Beginning with the line in which "Is the brown triangle" appears, transcribe each line word for word until the records end. Do not include pictures.
=====
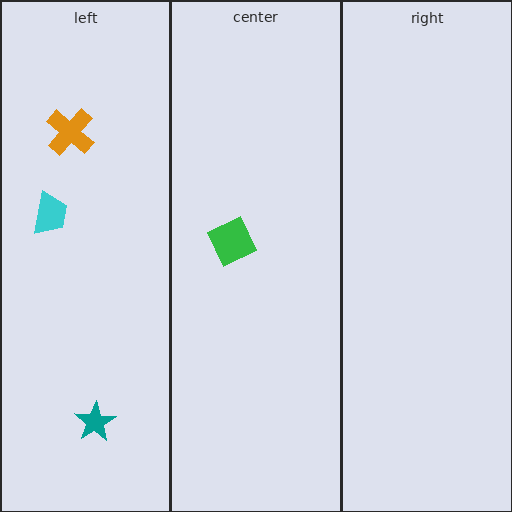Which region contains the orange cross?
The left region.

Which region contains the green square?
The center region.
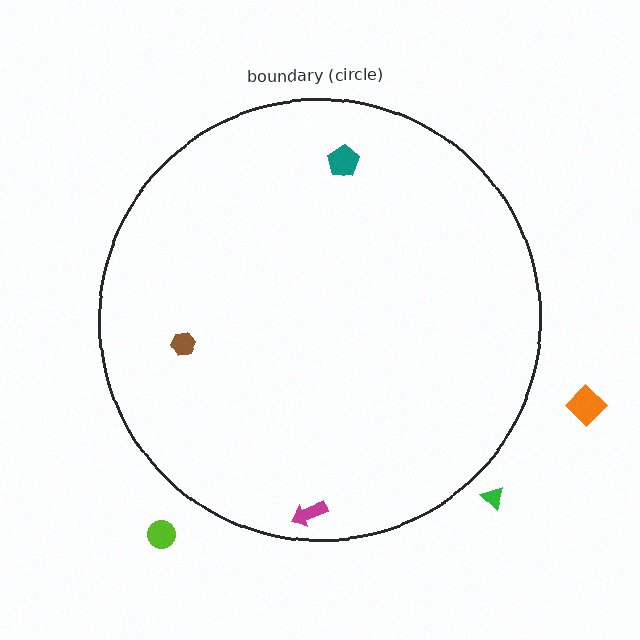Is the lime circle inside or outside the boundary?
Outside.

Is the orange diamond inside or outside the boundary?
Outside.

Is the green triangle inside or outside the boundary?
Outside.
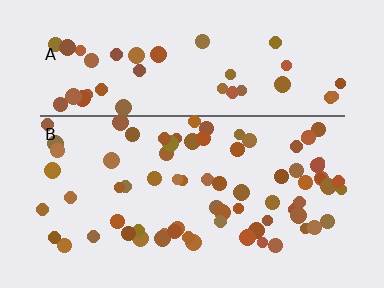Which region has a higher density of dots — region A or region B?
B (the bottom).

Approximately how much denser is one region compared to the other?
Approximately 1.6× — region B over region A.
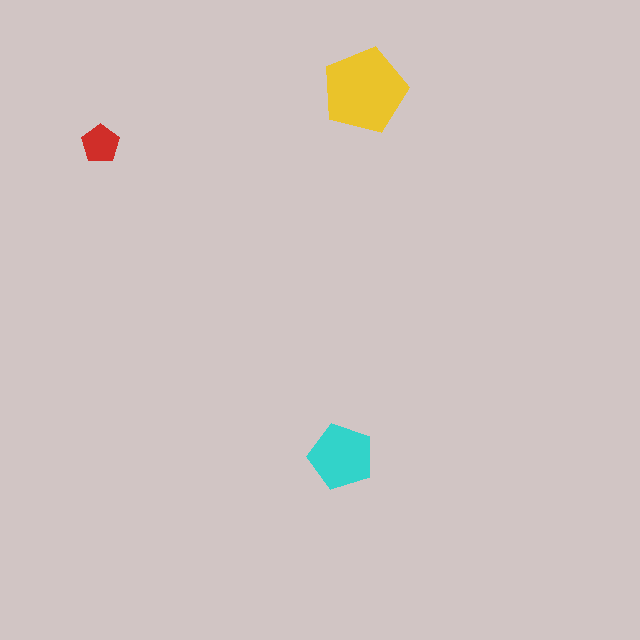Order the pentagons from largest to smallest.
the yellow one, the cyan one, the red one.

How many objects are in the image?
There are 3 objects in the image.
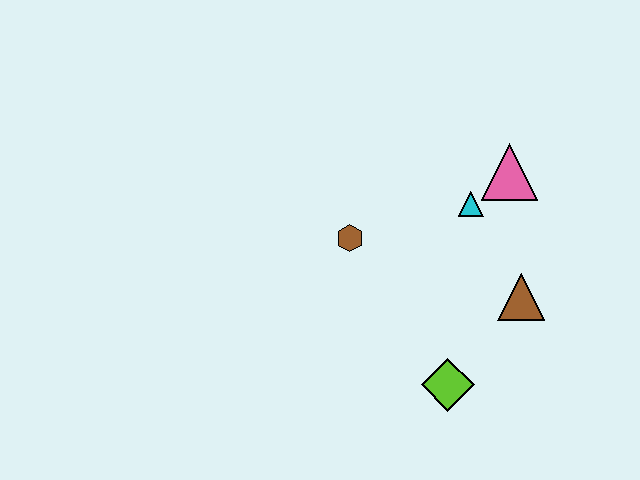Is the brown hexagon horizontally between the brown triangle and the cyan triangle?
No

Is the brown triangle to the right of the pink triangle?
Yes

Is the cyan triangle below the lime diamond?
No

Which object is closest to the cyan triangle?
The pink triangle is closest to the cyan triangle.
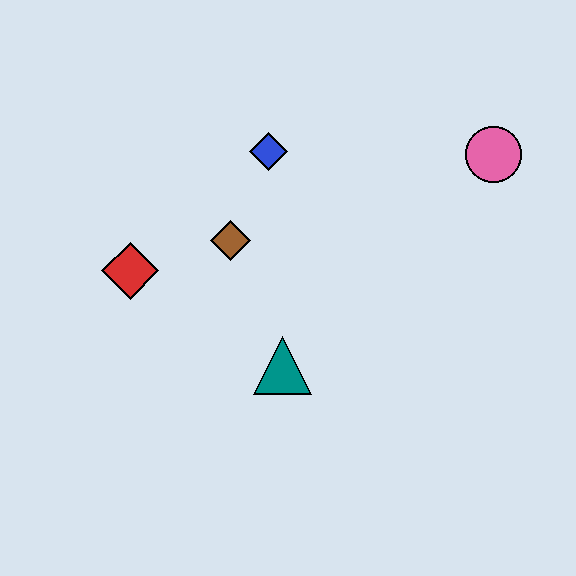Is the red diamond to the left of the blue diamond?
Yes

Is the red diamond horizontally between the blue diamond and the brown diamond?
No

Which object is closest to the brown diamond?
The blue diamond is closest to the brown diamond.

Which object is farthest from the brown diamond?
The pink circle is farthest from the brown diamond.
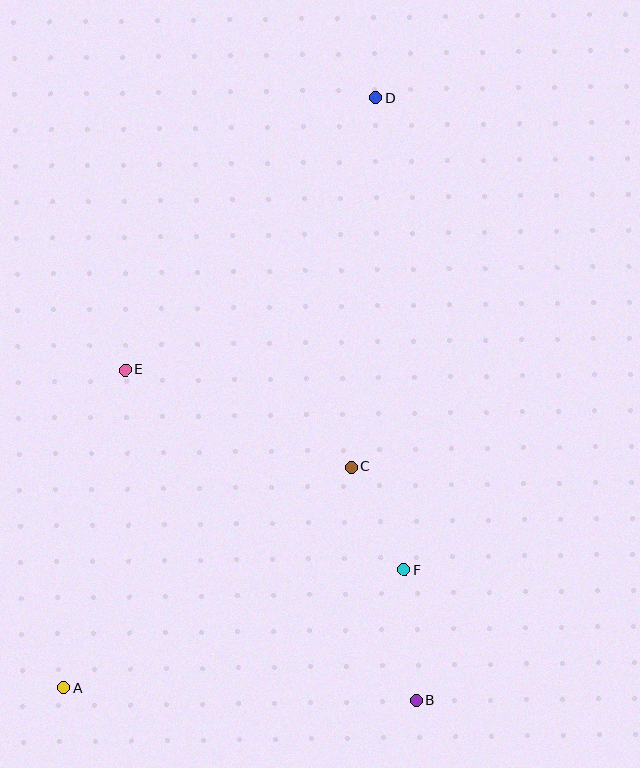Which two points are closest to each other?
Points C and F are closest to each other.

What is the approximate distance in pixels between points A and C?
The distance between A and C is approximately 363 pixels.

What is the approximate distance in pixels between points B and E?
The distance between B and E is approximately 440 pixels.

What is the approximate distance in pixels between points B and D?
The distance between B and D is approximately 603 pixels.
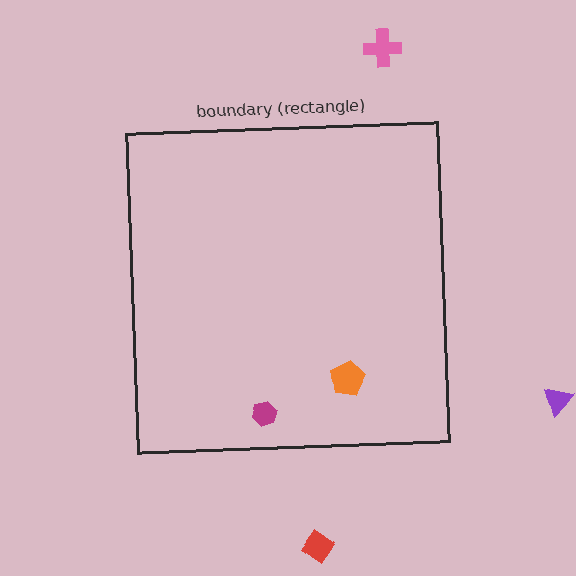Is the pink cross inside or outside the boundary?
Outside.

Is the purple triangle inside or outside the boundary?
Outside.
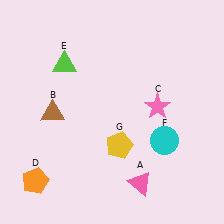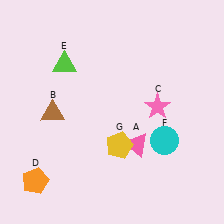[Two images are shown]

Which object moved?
=====
> **Response below**
Is the brown triangle to the right of the pink triangle?
Yes

Is the cyan triangle below the lime diamond?
No

Which object is closest to the cyan triangle?
The pink triangle is closest to the cyan triangle.
Is the red diamond to the left of the blue diamond?
Yes

Is the red diamond horizontally between the blue diamond and the brown diamond?
No

Which object is closest to the brown diamond?
The blue diamond is closest to the brown diamond.

Which object is farthest from the brown diamond?
The pink circle is farthest from the brown diamond.
Which two points are closest to each other?
Points C and F are closest to each other.

What is the approximate distance in pixels between points A and C?
The distance between A and C is approximately 363 pixels.

What is the approximate distance in pixels between points B and E?
The distance between B and E is approximately 440 pixels.

What is the approximate distance in pixels between points B and D?
The distance between B and D is approximately 603 pixels.
Is the pink cross inside or outside the boundary?
Outside.

Is the purple triangle inside or outside the boundary?
Outside.
[Two images are shown]

Which object moved?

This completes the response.